§ TASK: Because the pictures are not wanted, reproduce the rest of the records below exactly as they stand.

┏━━

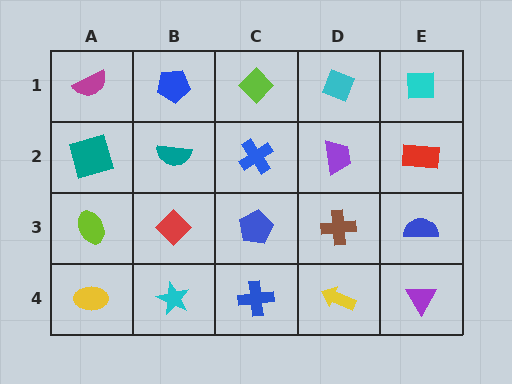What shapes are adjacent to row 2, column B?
A blue pentagon (row 1, column B), a red diamond (row 3, column B), a teal square (row 2, column A), a blue cross (row 2, column C).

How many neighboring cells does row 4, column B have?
3.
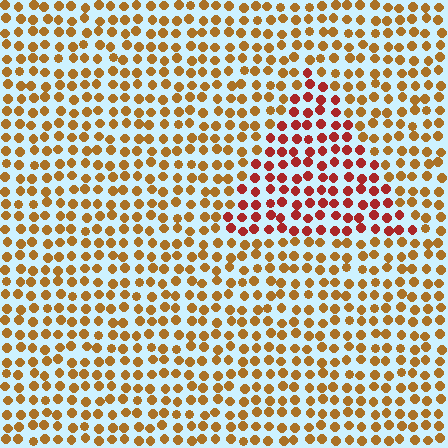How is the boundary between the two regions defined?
The boundary is defined purely by a slight shift in hue (about 36 degrees). Spacing, size, and orientation are identical on both sides.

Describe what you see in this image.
The image is filled with small brown elements in a uniform arrangement. A triangle-shaped region is visible where the elements are tinted to a slightly different hue, forming a subtle color boundary.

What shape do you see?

┗━━

§ RESPONSE TO THIS TASK:
What shapes are adjacent to row 2, column B?
A blue pentagon (row 1, column B), a red diamond (row 3, column B), a teal square (row 2, column A), a blue cross (row 2, column C).

How many neighboring cells does row 4, column B have?
3.
How is the boundary between the two regions defined?
The boundary is defined purely by a slight shift in hue (about 36 degrees). Spacing, size, and orientation are identical on both sides.

Describe what you see in this image.
The image is filled with small brown elements in a uniform arrangement. A triangle-shaped region is visible where the elements are tinted to a slightly different hue, forming a subtle color boundary.

What shape do you see?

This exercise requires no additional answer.